Task directions: All of the entries must be reproduced exactly, with no images carried over.

(Geometry dataset question entries)
· · · · ·

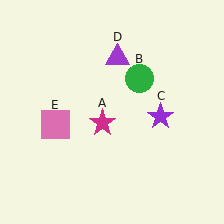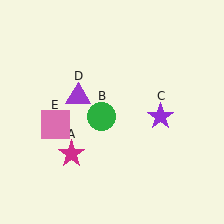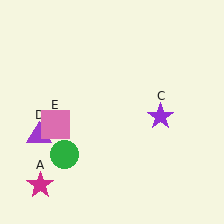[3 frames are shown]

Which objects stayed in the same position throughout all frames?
Purple star (object C) and pink square (object E) remained stationary.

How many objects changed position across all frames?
3 objects changed position: magenta star (object A), green circle (object B), purple triangle (object D).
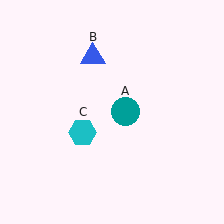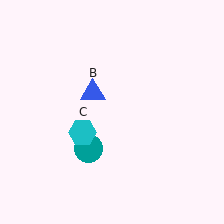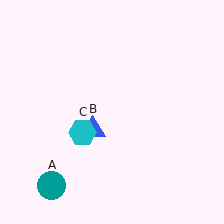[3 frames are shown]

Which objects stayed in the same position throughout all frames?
Cyan hexagon (object C) remained stationary.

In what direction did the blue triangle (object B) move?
The blue triangle (object B) moved down.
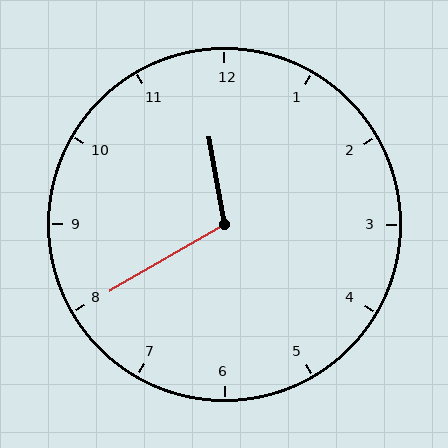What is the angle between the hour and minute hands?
Approximately 110 degrees.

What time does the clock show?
11:40.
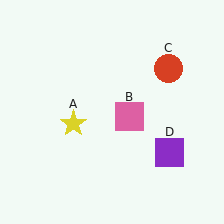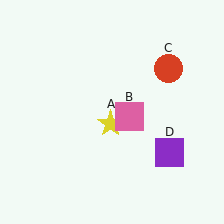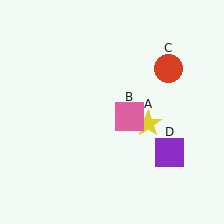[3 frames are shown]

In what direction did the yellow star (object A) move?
The yellow star (object A) moved right.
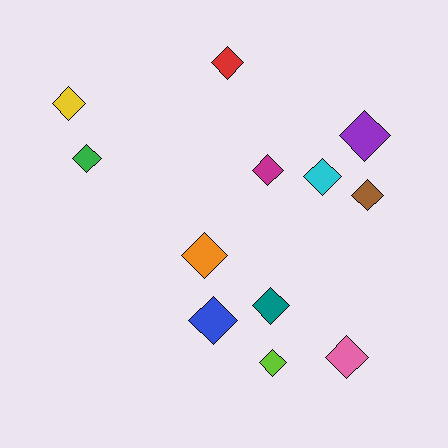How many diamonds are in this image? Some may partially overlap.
There are 12 diamonds.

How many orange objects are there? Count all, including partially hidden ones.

· · · · ·

Exercise output:
[3 frames are shown]

Which objects stayed in the same position throughout all frames?
Purple star (object C) and pink square (object E) remained stationary.

How many objects changed position across all frames?
3 objects changed position: magenta star (object A), green circle (object B), purple triangle (object D).
[3 frames are shown]

Which objects stayed in the same position throughout all frames?
Cyan hexagon (object C) remained stationary.

In what direction did the blue triangle (object B) move?
The blue triangle (object B) moved down.
What is the angle between the hour and minute hands?
Approximately 110 degrees.

What time does the clock show?
11:40.
[3 frames are shown]

In what direction did the yellow star (object A) move?
The yellow star (object A) moved right.
How many diamonds are in this image? Some may partially overlap.
There are 12 diamonds.

How many orange objects are there? Count all, including partially hidden ones.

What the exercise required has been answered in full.